- [Dataset rows]

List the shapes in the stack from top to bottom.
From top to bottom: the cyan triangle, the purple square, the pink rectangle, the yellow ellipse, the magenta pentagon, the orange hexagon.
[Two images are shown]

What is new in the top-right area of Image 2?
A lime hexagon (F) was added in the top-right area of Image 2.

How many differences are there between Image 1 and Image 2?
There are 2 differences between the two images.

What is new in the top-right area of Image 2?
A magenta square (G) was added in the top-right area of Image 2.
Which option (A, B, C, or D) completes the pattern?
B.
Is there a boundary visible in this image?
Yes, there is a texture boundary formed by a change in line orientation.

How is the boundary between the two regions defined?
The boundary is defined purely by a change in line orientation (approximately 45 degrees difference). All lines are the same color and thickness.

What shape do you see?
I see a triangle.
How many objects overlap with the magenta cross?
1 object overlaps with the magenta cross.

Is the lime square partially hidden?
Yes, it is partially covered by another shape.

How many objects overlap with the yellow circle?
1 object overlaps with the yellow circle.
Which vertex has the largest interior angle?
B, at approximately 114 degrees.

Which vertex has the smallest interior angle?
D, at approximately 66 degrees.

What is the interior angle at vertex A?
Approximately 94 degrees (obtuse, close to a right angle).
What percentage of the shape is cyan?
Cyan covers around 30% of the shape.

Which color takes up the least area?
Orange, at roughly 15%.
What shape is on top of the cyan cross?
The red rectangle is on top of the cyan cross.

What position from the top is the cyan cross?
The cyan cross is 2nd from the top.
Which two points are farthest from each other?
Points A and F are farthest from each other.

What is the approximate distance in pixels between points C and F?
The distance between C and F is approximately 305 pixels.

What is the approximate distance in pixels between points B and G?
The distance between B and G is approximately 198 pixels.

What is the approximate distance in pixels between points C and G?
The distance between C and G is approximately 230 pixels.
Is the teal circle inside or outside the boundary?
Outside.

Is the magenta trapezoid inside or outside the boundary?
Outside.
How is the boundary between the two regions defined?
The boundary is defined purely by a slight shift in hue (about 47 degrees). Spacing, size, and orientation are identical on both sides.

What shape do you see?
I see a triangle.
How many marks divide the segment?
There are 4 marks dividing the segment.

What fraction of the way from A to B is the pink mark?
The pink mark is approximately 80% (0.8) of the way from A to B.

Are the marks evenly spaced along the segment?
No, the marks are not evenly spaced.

- [Given problem] Above are the records; copy all of them exactly.

- [Answer to the problem]
List the shapes in the stack from top to bottom.
From top to bottom: the cyan triangle, the purple square, the pink rectangle, the yellow ellipse, the magenta pentagon, the orange hexagon.
[Two images are shown]

What is new in the top-right area of Image 2?
A lime hexagon (F) was added in the top-right area of Image 2.

How many differences are there between Image 1 and Image 2?
There are 2 differences between the two images.

What is new in the top-right area of Image 2?
A magenta square (G) was added in the top-right area of Image 2.
Which option (A, B, C, or D) completes the pattern?
B.
Is there a boundary visible in this image?
Yes, there is a texture boundary formed by a change in line orientation.

How is the boundary between the two regions defined?
The boundary is defined purely by a change in line orientation (approximately 45 degrees difference). All lines are the same color and thickness.

What shape do you see?
I see a triangle.
How many objects overlap with the magenta cross?
1 object overlaps with the magenta cross.

Is the lime square partially hidden?
Yes, it is partially covered by another shape.

How many objects overlap with the yellow circle?
1 object overlaps with the yellow circle.
Which vertex has the largest interior angle?
B, at approximately 114 degrees.

Which vertex has the smallest interior angle?
D, at approximately 66 degrees.

What is the interior angle at vertex A?
Approximately 94 degrees (obtuse, close to a right angle).
What percentage of the shape is cyan?
Cyan covers around 30% of the shape.

Which color takes up the least area?
Orange, at roughly 15%.
What shape is on top of the cyan cross?
The red rectangle is on top of the cyan cross.

What position from the top is the cyan cross?
The cyan cross is 2nd from the top.
Which two points are farthest from each other?
Points A and F are farthest from each other.

What is the approximate distance in pixels between points C and F?
The distance between C and F is approximately 305 pixels.

What is the approximate distance in pixels between points B and G?
The distance between B and G is approximately 198 pixels.

What is the approximate distance in pixels between points C and G?
The distance between C and G is approximately 230 pixels.
Is the teal circle inside or outside the boundary?
Outside.

Is the magenta trapezoid inside or outside the boundary?
Outside.
How is the boundary between the two regions defined?
The boundary is defined purely by a slight shift in hue (about 47 degrees). Spacing, size, and orientation are identical on both sides.

What shape do you see?
I see a triangle.
How many marks divide the segment?
There are 4 marks dividing the segment.

What fraction of the way from A to B is the pink mark?
The pink mark is approximately 80% (0.8) of the way from A to B.

Are the marks evenly spaced along the segment?
No, the marks are not evenly spaced.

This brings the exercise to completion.